=== Supplied material ===
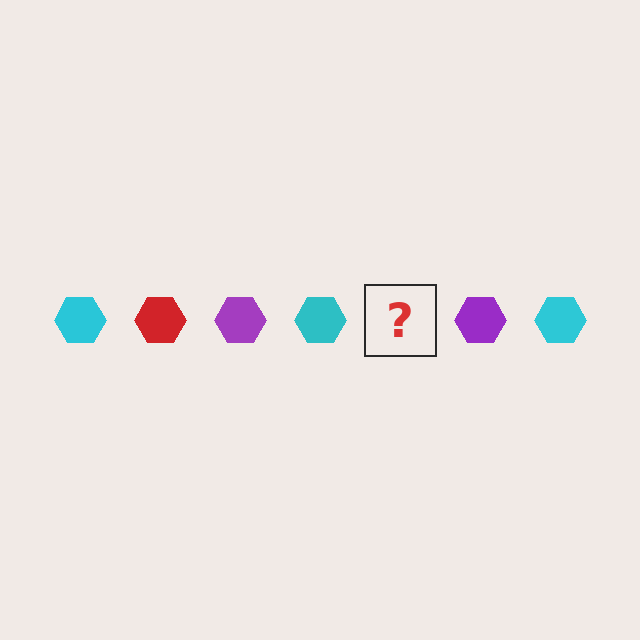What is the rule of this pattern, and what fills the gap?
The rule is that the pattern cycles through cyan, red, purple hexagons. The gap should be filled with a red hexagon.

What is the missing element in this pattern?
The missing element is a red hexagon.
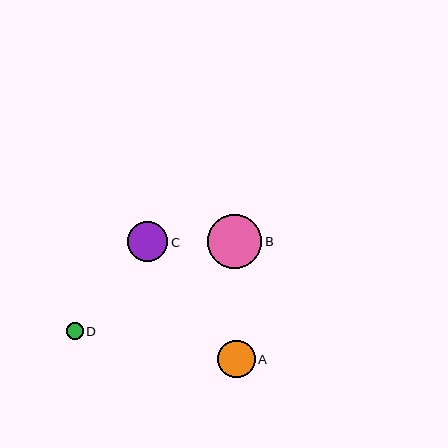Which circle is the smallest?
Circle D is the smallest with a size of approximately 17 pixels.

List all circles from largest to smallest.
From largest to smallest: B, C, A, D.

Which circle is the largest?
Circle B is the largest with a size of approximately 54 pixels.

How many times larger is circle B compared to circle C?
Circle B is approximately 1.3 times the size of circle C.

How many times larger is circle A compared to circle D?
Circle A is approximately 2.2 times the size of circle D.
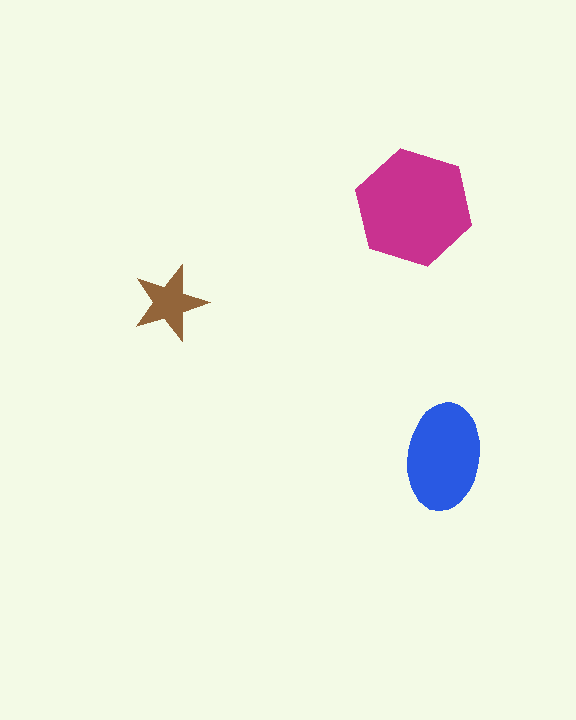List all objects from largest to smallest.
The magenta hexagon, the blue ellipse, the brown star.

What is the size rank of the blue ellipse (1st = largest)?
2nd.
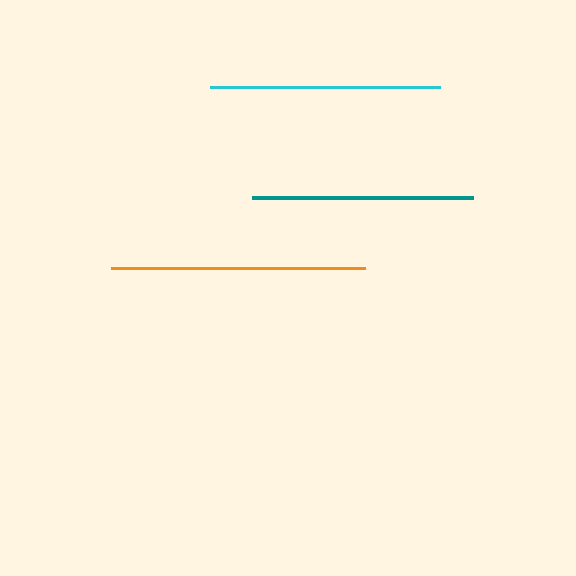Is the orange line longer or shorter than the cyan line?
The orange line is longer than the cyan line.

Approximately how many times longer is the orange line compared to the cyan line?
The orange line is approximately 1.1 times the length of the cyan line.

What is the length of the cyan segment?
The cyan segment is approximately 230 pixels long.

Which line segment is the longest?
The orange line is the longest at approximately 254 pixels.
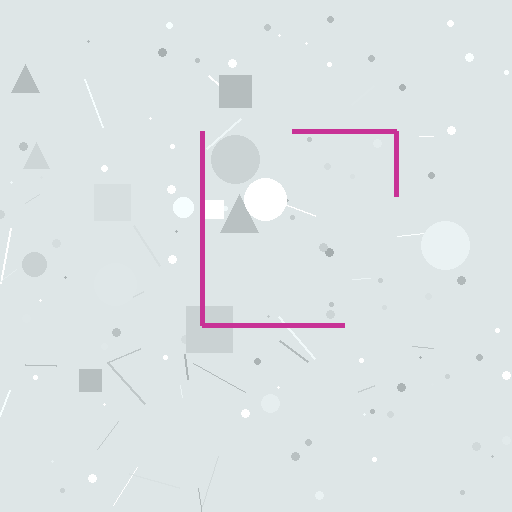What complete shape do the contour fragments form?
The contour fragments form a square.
===
What you are asked to do: Every line from the one containing "What is the size" through the end of the listing is to be copied exactly; the pictures are not.

Completed exercise:
What is the size rank of the blue ellipse (1st = largest)?
2nd.
Is the orange line longer or shorter than the cyan line?
The orange line is longer than the cyan line.

Approximately how many times longer is the orange line compared to the cyan line?
The orange line is approximately 1.1 times the length of the cyan line.

What is the length of the cyan segment?
The cyan segment is approximately 230 pixels long.

Which line segment is the longest?
The orange line is the longest at approximately 254 pixels.
What complete shape do the contour fragments form?
The contour fragments form a square.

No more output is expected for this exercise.